Items from a data source

☆ ☆ ☆ ☆

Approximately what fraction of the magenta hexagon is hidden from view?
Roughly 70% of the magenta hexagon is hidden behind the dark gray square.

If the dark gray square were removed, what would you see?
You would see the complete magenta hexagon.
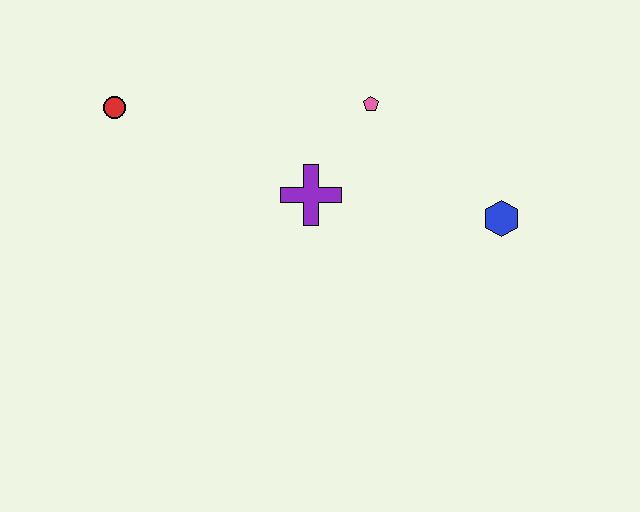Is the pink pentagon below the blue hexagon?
No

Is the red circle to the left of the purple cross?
Yes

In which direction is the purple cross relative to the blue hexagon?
The purple cross is to the left of the blue hexagon.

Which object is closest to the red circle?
The purple cross is closest to the red circle.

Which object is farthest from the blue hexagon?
The red circle is farthest from the blue hexagon.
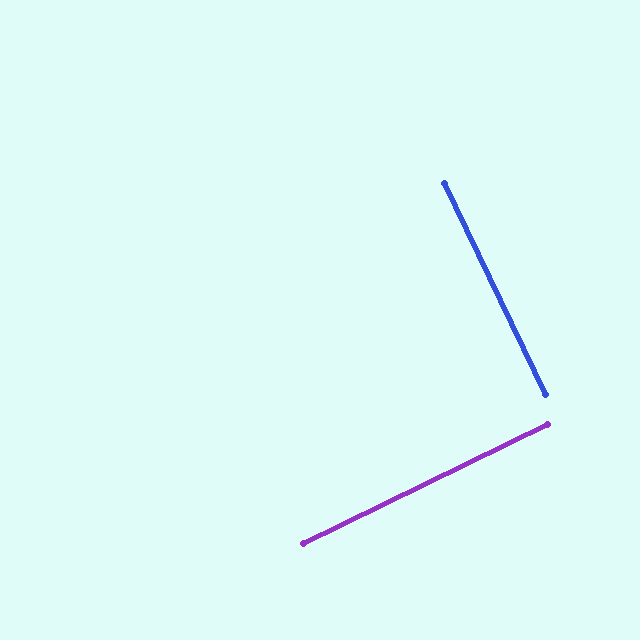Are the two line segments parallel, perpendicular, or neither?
Perpendicular — they meet at approximately 89°.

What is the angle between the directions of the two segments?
Approximately 89 degrees.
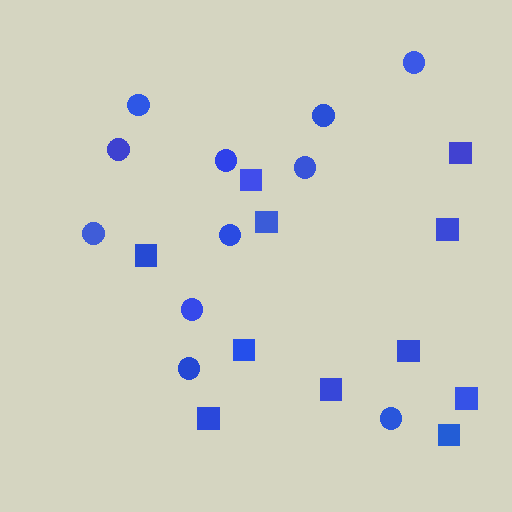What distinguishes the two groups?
There are 2 groups: one group of circles (11) and one group of squares (11).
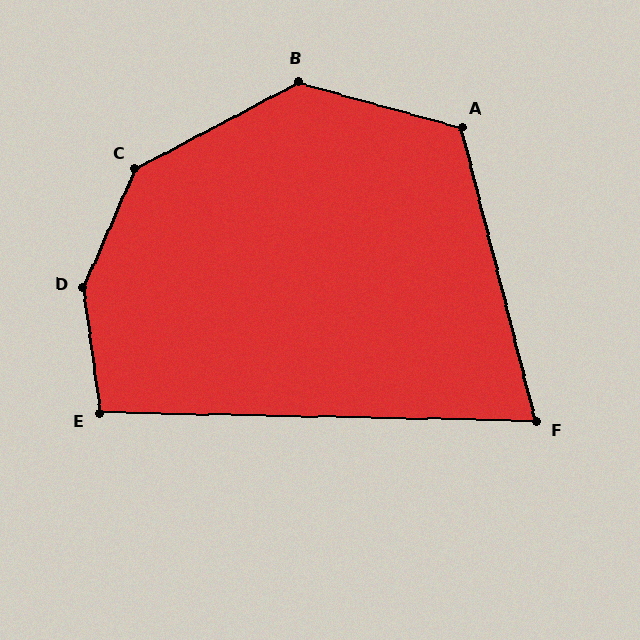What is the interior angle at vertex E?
Approximately 99 degrees (obtuse).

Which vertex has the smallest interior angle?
F, at approximately 75 degrees.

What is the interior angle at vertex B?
Approximately 137 degrees (obtuse).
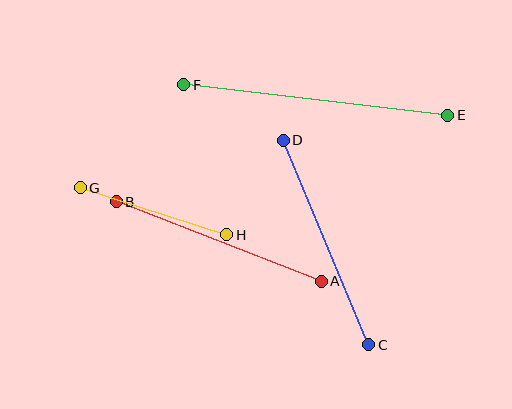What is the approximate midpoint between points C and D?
The midpoint is at approximately (326, 242) pixels.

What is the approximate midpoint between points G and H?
The midpoint is at approximately (154, 211) pixels.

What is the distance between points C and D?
The distance is approximately 222 pixels.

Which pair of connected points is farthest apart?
Points E and F are farthest apart.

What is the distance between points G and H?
The distance is approximately 153 pixels.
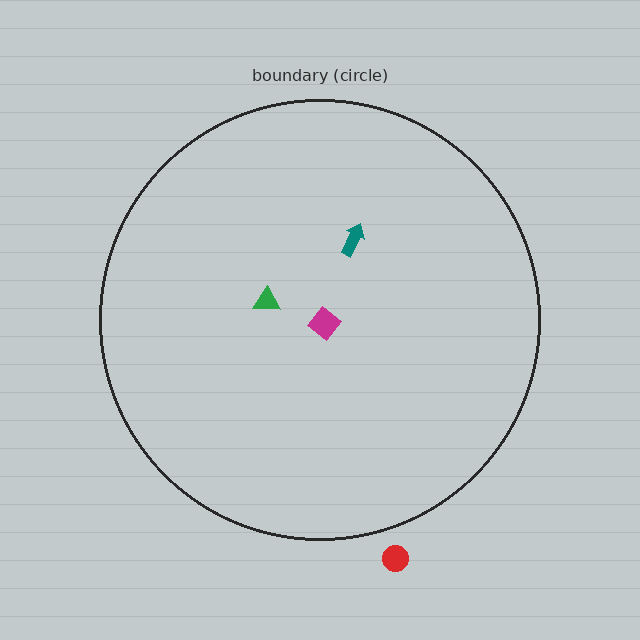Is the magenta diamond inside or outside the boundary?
Inside.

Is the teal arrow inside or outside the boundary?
Inside.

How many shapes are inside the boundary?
3 inside, 1 outside.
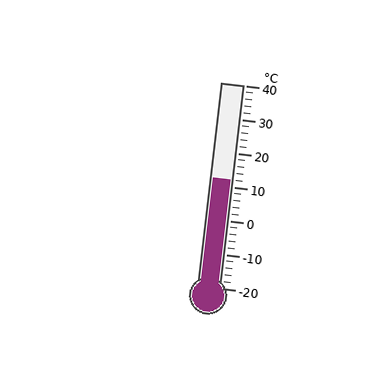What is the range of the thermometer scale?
The thermometer scale ranges from -20°C to 40°C.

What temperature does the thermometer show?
The thermometer shows approximately 12°C.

☆ ☆ ☆ ☆

- EXERCISE TASK: Repeat verbatim the range of lines that opens at the line containing "What is the approximate midpoint between points G" and closes at the last line of the entries, excluding all pictures.

- WRITTEN ANSWER:
What is the approximate midpoint between points G and H?
The midpoint is at approximately (154, 211) pixels.

What is the distance between points C and D?
The distance is approximately 222 pixels.

Which pair of connected points is farthest apart?
Points E and F are farthest apart.

What is the distance between points G and H?
The distance is approximately 153 pixels.
Is the magenta diamond inside or outside the boundary?
Inside.

Is the teal arrow inside or outside the boundary?
Inside.

How many shapes are inside the boundary?
3 inside, 1 outside.
What is the range of the thermometer scale?
The thermometer scale ranges from -20°C to 40°C.

What temperature does the thermometer show?
The thermometer shows approximately 12°C.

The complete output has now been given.